Exercise requirements ▸
Using the data below, return word for word every line from the one holding "Approximately how much" down to the one holding "Which region has". Leave pictures out.

Material for this task ▸
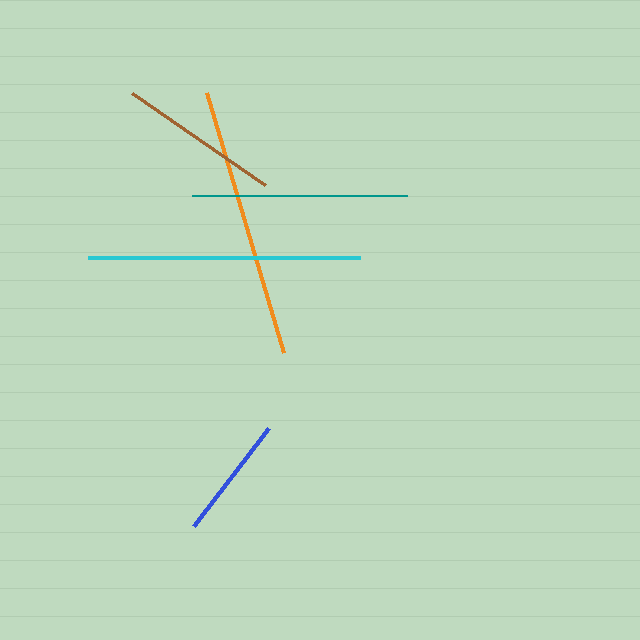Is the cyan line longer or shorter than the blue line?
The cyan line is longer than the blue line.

==

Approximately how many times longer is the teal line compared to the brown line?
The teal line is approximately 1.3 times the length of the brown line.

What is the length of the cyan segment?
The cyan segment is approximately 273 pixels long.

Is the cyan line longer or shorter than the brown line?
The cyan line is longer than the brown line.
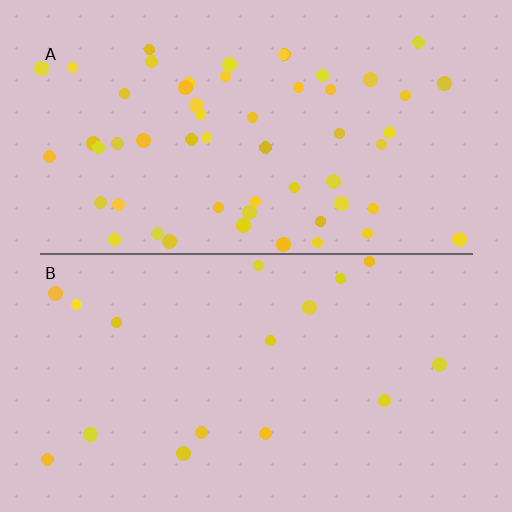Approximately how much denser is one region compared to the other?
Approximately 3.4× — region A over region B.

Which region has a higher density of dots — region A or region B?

In response ▸
Approximately how much denser is one region compared to the other?
Approximately 3.4× — region A over region B.

Which region has a higher density of dots — region A or region B?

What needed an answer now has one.